YOUR INSTRUCTIONS -
Below are entries. Give back exactly the lines from the one containing "How many powers" through the one containing "How many objects", inclusive, without the pictures.

TASK DATA -
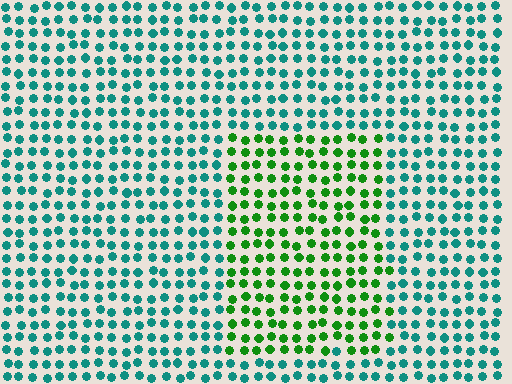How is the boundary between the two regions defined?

--

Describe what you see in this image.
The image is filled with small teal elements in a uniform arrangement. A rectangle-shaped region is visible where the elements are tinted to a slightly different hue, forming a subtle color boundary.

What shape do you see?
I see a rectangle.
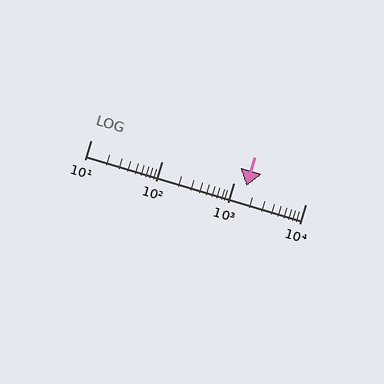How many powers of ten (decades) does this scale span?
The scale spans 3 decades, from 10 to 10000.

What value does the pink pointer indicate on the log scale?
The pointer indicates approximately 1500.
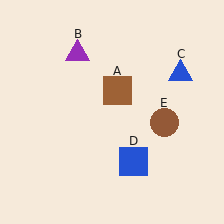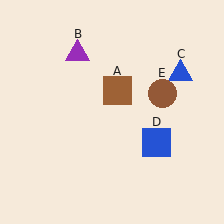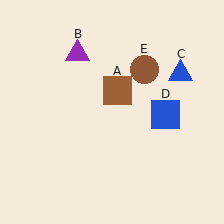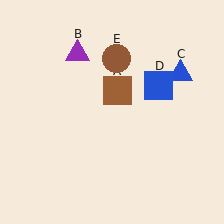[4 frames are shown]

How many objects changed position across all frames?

EXERCISE RESULT -
How many powers of ten (decades) does this scale span?
The scale spans 3 decades, from 10 to 10000.

What value does the pink pointer indicate on the log scale?
The pointer indicates approximately 1500.
[4 frames are shown]

How many objects changed position across all frames?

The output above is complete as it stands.